■ WORK TO COMPLETE ■
For this exercise, return only the lines from the line containing "How do the sizes" through the line containing "List all triangles from largest to smallest.", both ends included, exactly as they are.

■ DATA EXCERPTS ■
★ ★ ★ ★ ★ ★ ★
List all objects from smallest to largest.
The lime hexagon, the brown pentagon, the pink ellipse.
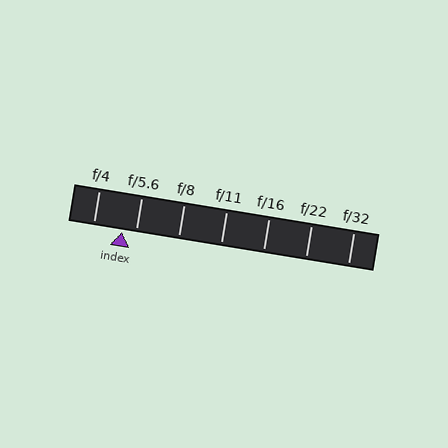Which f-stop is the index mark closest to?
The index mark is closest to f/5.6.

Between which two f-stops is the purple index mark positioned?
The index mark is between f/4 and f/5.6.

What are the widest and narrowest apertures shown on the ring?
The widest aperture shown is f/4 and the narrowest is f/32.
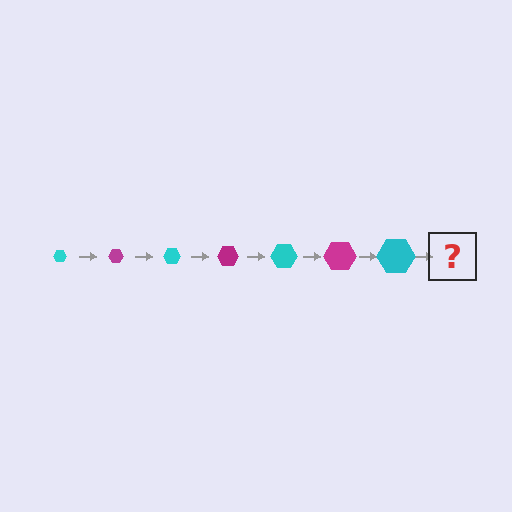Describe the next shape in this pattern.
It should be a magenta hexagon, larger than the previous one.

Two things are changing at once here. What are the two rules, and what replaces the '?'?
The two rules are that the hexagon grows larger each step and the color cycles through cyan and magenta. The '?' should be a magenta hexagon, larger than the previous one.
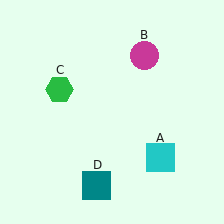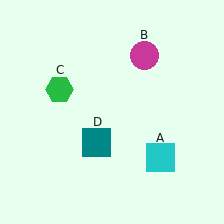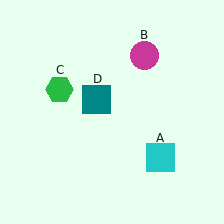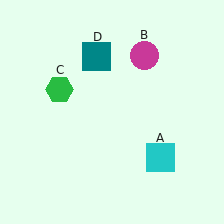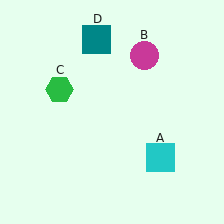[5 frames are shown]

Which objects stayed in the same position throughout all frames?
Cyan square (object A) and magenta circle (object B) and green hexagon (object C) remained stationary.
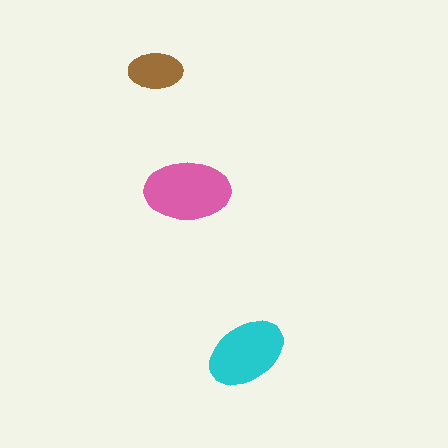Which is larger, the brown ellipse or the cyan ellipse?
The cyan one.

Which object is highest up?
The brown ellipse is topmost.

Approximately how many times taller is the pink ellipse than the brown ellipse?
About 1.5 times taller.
★ ★ ★ ★ ★ ★ ★
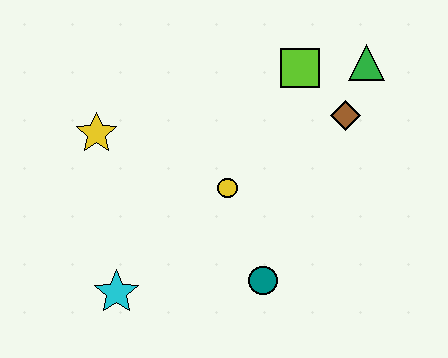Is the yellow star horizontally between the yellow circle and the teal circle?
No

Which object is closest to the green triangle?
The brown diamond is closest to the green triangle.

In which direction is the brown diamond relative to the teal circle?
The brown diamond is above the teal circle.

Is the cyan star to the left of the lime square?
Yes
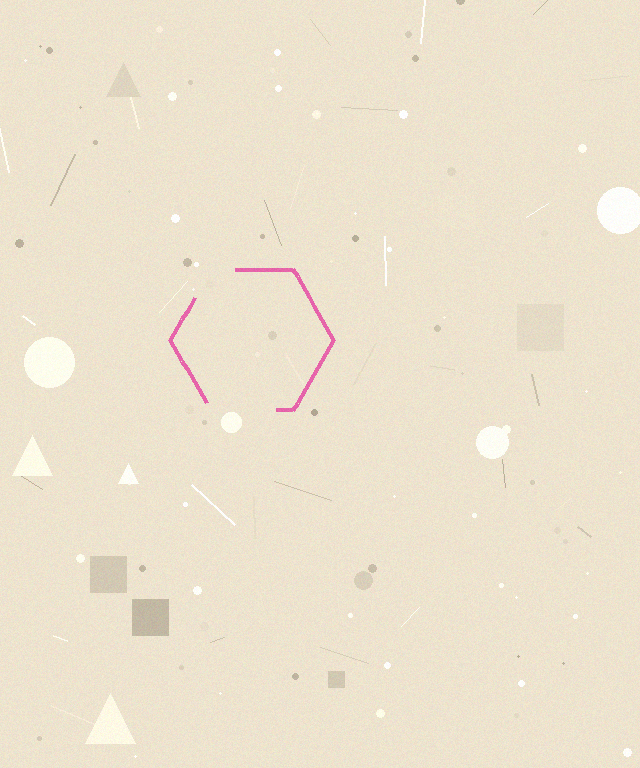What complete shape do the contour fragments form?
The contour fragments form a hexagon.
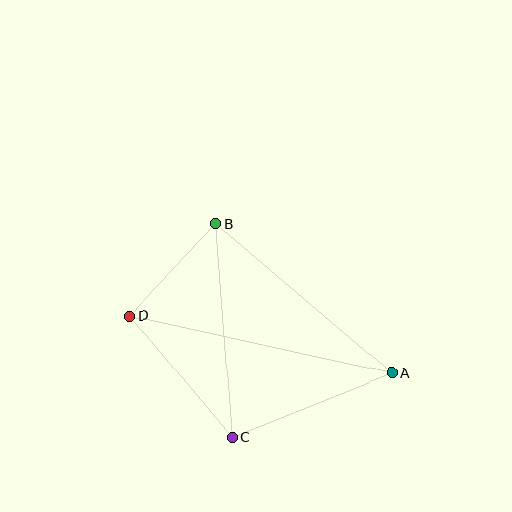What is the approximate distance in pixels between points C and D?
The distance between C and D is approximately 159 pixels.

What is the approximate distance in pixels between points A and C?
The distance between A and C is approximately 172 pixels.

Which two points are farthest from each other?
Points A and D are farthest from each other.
★ ★ ★ ★ ★ ★ ★
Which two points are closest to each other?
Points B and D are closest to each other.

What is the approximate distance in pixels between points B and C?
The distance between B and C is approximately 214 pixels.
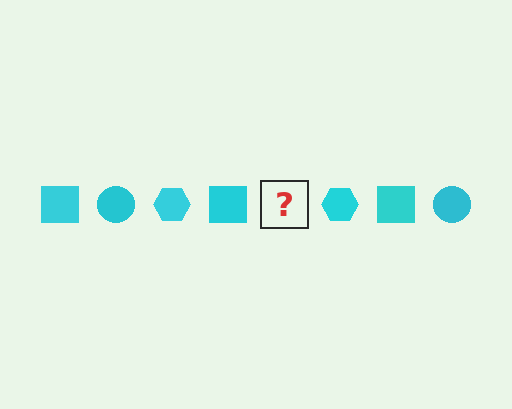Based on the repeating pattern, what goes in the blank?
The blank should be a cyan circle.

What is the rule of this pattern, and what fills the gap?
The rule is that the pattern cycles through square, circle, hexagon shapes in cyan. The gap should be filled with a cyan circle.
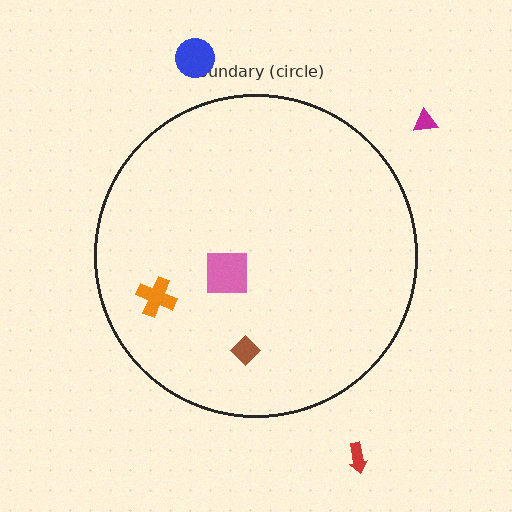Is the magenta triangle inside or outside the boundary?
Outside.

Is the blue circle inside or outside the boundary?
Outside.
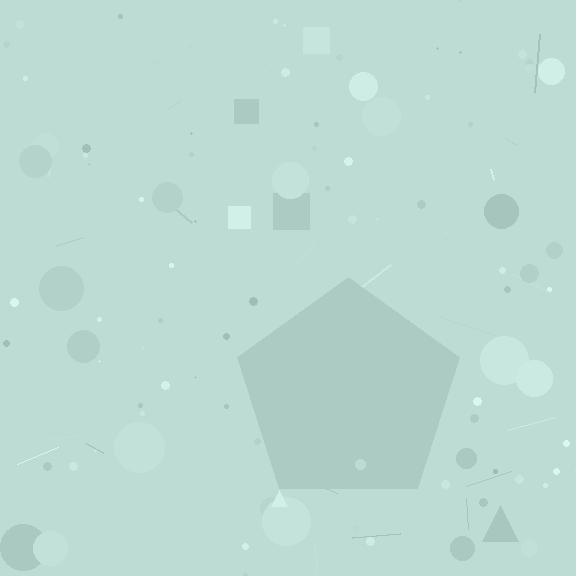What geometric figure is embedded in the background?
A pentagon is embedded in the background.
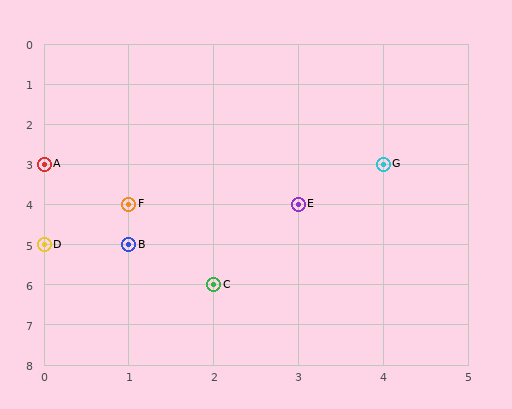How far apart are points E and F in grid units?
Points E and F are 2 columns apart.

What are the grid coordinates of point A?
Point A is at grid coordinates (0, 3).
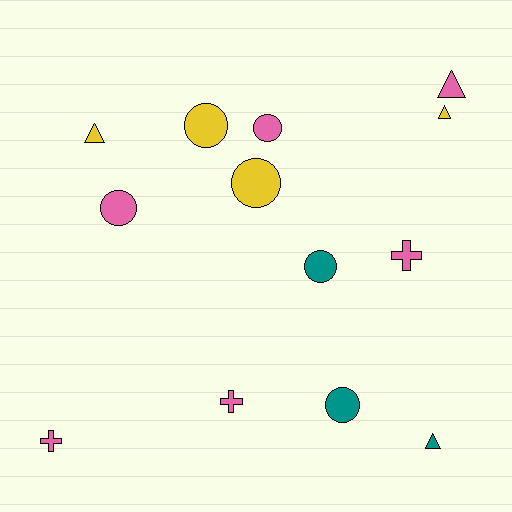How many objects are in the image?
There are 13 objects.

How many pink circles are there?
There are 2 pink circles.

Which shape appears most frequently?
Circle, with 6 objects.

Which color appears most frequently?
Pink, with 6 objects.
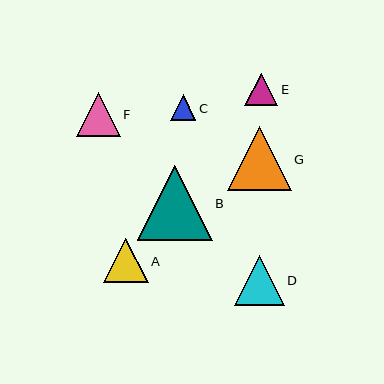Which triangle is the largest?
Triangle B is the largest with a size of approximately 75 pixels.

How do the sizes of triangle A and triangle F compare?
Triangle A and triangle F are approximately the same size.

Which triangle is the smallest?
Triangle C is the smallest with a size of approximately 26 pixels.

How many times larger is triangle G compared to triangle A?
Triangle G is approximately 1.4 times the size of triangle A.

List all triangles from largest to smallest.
★ ★ ★ ★ ★ ★ ★
■ OUTPUT FOR THIS EXERCISE ■
How do the sizes of triangle A and triangle F compare?
Triangle A and triangle F are approximately the same size.

Which triangle is the smallest?
Triangle C is the smallest with a size of approximately 26 pixels.

How many times larger is triangle G compared to triangle A?
Triangle G is approximately 1.4 times the size of triangle A.

List all triangles from largest to smallest.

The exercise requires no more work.